GIVEN INSTRUCTION => Leave out the pictures and print precisely the lines from the line with "Can you count" to the final line of the entries, both ends included.

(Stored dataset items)
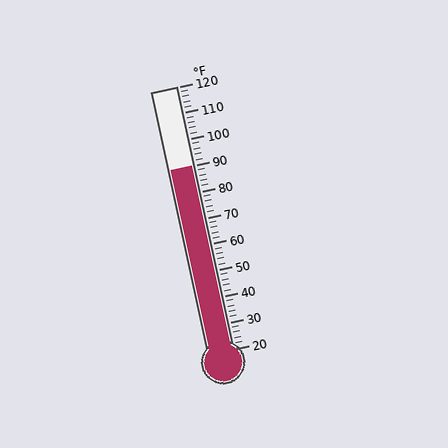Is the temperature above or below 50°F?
The temperature is above 50°F.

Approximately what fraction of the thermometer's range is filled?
The thermometer is filled to approximately 70% of its range.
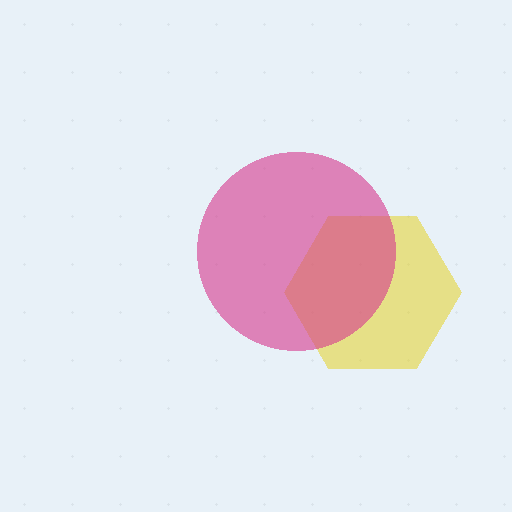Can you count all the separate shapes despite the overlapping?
Yes, there are 2 separate shapes.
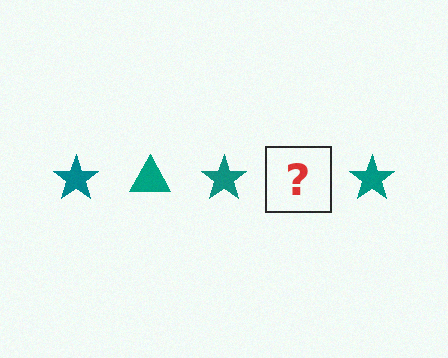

COMPLETED EXERCISE =>
Can you count all the separate shapes despite the overlapping?
Yes, there are 2 separate shapes.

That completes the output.